**WHAT YOU ARE ASKED TO DO:**
Transcribe the lines below exactly, beginning with the line that holds "How many distinct" and ending with the final line, both included. Pictures are to be left out.

Dataset items:
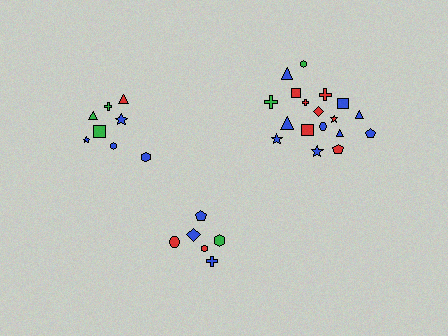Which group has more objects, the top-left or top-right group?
The top-right group.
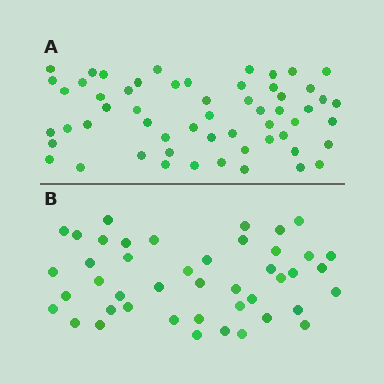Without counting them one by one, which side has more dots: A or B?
Region A (the top region) has more dots.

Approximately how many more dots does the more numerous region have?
Region A has approximately 15 more dots than region B.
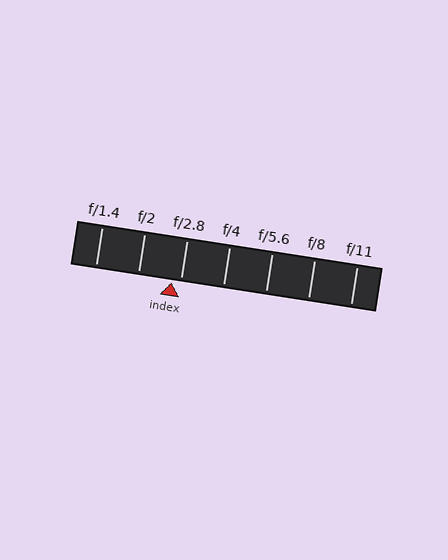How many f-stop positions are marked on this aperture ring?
There are 7 f-stop positions marked.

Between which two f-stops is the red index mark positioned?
The index mark is between f/2 and f/2.8.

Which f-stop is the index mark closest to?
The index mark is closest to f/2.8.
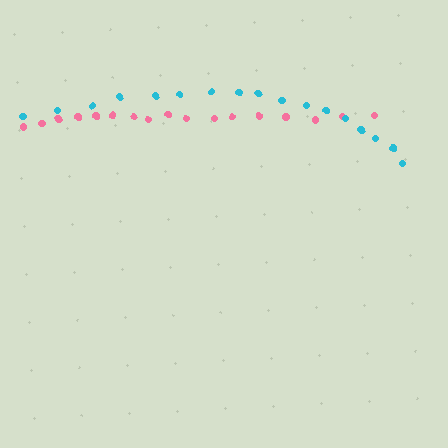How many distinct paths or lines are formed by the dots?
There are 2 distinct paths.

**TASK OUTPUT:**
How many distinct paths or lines are formed by the dots?
There are 2 distinct paths.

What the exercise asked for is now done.